* start Material for this exercise *
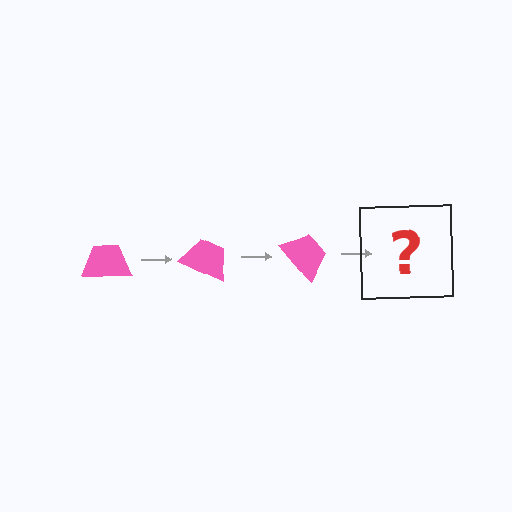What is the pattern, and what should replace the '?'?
The pattern is that the trapezoid rotates 25 degrees clockwise each step. The '?' should be a pink trapezoid rotated 75 degrees clockwise.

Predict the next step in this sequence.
The next step is a pink trapezoid rotated 75 degrees clockwise.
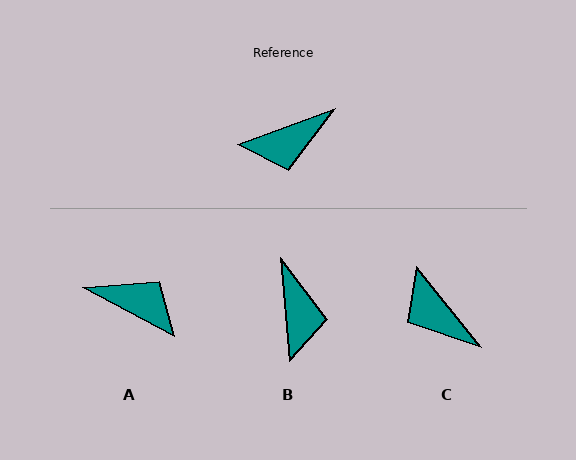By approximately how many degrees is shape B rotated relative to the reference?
Approximately 75 degrees counter-clockwise.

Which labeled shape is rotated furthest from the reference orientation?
A, about 132 degrees away.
* end Material for this exercise *
-- Objective --
Without including any pictures, output all the entries above exactly.

-- Full output --
What is the pattern, and what should replace the '?'?
The pattern is that the trapezoid rotates 25 degrees clockwise each step. The '?' should be a pink trapezoid rotated 75 degrees clockwise.

Predict the next step in this sequence.
The next step is a pink trapezoid rotated 75 degrees clockwise.
By approximately how many degrees is shape B rotated relative to the reference?
Approximately 75 degrees counter-clockwise.

Which labeled shape is rotated furthest from the reference orientation?
A, about 132 degrees away.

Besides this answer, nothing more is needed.